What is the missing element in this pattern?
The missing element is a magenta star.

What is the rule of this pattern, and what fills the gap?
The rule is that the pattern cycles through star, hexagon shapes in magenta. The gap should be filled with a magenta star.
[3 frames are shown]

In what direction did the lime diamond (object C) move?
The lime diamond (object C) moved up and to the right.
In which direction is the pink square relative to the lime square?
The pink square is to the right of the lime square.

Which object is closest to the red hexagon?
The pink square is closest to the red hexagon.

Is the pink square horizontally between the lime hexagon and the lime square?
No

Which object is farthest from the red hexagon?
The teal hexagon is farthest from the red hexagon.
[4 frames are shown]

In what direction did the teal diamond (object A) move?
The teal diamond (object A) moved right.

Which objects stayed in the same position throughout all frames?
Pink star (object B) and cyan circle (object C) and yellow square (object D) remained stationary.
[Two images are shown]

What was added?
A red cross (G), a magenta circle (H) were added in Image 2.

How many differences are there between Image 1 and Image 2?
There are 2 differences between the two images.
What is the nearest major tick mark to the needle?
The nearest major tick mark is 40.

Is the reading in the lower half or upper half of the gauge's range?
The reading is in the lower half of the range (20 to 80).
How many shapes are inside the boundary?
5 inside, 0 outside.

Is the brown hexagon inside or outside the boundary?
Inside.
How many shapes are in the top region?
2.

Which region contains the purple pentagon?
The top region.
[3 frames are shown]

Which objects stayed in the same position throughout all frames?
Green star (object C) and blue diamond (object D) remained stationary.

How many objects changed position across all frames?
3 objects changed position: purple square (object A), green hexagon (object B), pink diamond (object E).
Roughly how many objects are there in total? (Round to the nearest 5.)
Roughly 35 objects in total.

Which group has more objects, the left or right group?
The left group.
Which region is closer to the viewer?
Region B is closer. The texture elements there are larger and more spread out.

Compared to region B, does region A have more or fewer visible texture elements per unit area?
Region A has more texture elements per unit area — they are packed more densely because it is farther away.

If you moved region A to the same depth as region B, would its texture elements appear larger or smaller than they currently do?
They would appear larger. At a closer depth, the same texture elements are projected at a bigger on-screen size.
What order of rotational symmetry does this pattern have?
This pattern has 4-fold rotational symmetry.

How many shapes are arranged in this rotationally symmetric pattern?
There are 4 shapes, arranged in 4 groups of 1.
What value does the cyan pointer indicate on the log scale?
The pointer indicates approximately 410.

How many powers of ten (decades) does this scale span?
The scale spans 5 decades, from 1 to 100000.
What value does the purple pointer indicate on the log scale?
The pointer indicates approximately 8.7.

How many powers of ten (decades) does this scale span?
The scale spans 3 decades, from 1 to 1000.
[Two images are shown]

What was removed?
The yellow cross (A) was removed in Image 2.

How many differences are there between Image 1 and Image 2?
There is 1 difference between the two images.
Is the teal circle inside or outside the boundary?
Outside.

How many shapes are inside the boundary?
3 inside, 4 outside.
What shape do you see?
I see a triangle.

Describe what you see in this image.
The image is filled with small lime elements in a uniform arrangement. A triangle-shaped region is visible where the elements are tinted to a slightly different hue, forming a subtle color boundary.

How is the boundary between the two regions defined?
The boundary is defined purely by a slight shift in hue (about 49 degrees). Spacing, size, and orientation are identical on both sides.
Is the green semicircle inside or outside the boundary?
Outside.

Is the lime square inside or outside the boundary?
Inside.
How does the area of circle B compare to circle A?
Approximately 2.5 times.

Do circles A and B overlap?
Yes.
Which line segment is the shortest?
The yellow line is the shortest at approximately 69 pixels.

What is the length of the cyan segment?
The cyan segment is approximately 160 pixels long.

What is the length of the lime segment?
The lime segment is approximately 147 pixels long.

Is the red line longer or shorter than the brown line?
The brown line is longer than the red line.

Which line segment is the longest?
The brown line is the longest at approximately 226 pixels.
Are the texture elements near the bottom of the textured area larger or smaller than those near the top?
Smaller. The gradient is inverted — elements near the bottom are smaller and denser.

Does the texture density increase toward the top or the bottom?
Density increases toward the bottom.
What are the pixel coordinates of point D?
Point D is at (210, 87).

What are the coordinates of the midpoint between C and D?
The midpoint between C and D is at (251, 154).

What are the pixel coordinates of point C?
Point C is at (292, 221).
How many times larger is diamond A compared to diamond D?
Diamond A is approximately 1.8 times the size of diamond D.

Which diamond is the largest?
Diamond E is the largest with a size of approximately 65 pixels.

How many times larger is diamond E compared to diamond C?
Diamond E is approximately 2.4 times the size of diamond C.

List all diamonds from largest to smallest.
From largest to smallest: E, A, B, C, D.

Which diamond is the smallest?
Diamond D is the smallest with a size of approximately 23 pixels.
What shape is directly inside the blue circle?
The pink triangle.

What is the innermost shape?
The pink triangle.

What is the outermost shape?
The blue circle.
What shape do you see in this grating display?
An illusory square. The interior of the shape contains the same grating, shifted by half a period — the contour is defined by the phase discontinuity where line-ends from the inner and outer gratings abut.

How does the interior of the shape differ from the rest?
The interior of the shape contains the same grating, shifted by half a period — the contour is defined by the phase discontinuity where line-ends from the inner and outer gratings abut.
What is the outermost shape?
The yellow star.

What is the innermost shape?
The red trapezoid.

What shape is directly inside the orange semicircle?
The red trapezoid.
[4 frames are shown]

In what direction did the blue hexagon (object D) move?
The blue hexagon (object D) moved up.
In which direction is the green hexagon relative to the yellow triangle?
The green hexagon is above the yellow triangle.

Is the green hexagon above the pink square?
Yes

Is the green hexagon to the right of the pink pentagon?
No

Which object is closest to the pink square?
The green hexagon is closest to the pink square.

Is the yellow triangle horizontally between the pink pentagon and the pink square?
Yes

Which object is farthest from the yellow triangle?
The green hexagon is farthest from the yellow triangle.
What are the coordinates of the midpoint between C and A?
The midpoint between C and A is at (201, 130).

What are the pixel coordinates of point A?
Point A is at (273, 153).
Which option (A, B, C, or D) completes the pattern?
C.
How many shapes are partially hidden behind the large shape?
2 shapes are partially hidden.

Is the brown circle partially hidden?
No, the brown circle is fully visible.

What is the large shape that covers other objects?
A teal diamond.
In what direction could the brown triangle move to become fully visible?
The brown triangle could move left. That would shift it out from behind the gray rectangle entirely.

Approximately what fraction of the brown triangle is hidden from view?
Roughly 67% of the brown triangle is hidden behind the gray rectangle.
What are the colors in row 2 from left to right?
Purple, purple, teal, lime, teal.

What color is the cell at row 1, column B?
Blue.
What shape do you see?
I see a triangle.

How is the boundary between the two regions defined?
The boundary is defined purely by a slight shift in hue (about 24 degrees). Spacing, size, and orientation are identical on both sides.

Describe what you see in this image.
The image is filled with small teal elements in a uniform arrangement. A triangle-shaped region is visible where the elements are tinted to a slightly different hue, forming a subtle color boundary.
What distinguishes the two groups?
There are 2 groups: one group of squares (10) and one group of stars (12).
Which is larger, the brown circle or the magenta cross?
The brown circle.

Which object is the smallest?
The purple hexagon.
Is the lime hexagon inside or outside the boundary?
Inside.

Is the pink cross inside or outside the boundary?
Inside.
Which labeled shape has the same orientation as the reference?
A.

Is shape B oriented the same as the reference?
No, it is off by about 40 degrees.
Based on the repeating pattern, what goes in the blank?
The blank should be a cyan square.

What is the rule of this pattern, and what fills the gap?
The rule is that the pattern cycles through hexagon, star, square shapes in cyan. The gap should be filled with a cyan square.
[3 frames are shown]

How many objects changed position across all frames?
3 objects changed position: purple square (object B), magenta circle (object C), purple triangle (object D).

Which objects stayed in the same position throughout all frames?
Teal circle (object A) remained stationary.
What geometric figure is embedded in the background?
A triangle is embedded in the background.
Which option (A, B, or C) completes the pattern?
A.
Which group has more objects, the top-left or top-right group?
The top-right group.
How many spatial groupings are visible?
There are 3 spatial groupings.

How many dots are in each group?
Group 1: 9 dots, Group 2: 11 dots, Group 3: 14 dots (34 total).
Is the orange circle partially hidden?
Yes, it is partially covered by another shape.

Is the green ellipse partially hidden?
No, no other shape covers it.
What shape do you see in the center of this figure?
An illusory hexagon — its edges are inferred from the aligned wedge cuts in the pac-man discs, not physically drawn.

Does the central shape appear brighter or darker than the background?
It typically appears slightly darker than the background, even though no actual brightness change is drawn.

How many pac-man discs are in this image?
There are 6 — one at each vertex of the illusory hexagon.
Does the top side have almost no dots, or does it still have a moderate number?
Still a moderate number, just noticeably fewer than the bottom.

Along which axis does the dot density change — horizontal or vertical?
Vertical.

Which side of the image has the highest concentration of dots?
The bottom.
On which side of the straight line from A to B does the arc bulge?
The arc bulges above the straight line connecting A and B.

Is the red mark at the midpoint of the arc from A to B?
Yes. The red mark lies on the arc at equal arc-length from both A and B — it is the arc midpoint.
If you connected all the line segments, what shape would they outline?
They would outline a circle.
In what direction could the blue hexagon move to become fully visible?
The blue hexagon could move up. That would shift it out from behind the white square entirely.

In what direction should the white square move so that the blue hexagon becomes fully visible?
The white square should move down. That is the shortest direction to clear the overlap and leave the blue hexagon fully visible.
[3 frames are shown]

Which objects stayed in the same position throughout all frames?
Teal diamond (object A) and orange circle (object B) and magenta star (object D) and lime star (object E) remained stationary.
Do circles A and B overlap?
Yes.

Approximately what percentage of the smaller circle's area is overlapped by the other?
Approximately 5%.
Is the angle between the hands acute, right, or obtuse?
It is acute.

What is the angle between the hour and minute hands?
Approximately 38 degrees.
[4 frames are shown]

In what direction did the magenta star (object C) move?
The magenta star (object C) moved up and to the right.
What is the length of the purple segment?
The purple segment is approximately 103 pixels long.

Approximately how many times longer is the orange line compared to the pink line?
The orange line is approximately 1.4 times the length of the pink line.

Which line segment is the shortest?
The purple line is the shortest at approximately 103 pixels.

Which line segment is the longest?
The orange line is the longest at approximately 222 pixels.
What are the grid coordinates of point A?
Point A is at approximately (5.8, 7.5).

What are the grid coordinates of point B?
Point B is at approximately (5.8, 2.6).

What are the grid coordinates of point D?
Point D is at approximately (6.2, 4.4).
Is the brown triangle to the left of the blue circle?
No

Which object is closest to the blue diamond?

......

**Written task**
Extract every line from the one containing "What is the length of the purple segment?" to the end of the entries, including both of those lines, exactly as given and with nothing added.

**The response**
What is the length of the purple segment?
The purple segment is approximately 103 pixels long.

Approximately how many times longer is the orange line compared to the pink line?
The orange line is approximately 1.4 times the length of the pink line.

Which line segment is the shortest?
The purple line is the shortest at approximately 103 pixels.

Which line segment is the longest?
The orange line is the longest at approximately 222 pixels.
What are the grid coordinates of point A?
Point A is at approximately (5.8, 7.5).

What are the grid coordinates of point B?
Point B is at approximately (5.8, 2.6).

What are the grid coordinates of point D?
Point D is at approximately (6.2, 4.4).
Is the brown triangle to the left of the blue circle?
No

Which object is closest to the blue diamond?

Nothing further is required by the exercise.